▶ _STATED TASK_:
Nothing but the lines from the line with "Describe what you see in this image." through the end of the data is to be copied, and each is to be copied exactly.

========================

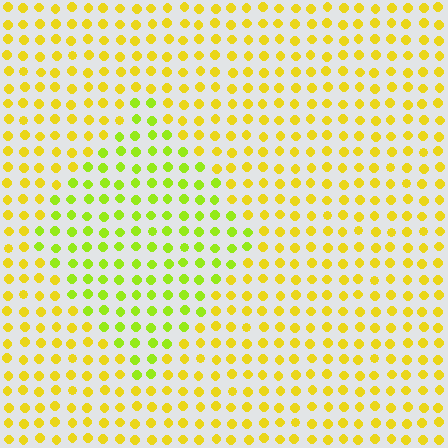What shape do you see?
I see a diamond.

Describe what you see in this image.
The image is filled with small yellow elements in a uniform arrangement. A diamond-shaped region is visible where the elements are tinted to a slightly different hue, forming a subtle color boundary.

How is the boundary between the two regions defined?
The boundary is defined purely by a slight shift in hue (about 31 degrees). Spacing, size, and orientation are identical on both sides.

========================

▶ _ANSWER BELOW_:
Describe what you see in this image.
The image is filled with small yellow elements in a uniform arrangement. A diamond-shaped region is visible where the elements are tinted to a slightly different hue, forming a subtle color boundary.

How is the boundary between the two regions defined?
The boundary is defined purely by a slight shift in hue (about 31 degrees). Spacing, size, and orientation are identical on both sides.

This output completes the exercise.